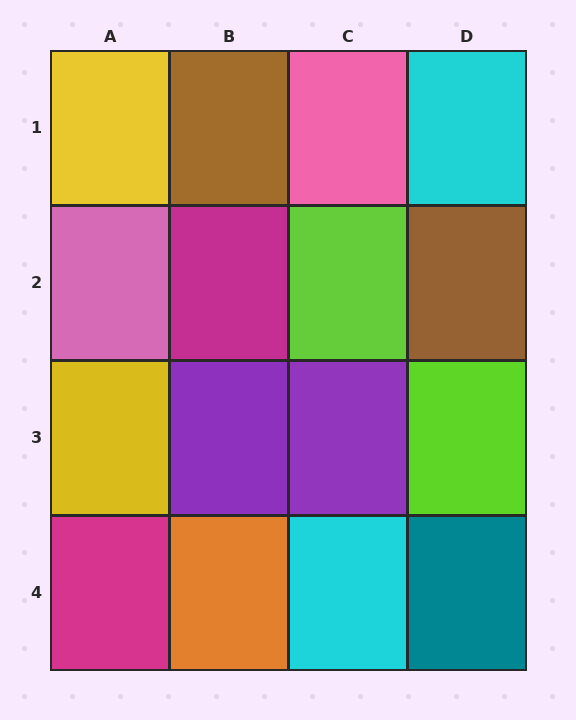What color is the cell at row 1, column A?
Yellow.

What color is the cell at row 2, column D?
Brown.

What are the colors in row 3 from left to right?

--

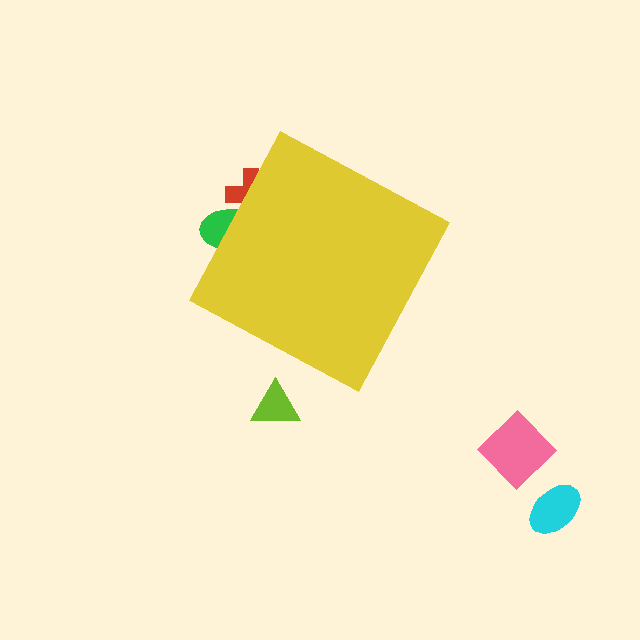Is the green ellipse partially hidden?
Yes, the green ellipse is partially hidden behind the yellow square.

● Job: Skip all pictures and retype only the stretch from the line that holds "What color is the cell at row 1, column A?" through the line that holds "What are the", exactly as written.

● Correct response:
What color is the cell at row 1, column A?
Yellow.

What color is the cell at row 2, column D?
Brown.

What are the colors in row 3 from left to right?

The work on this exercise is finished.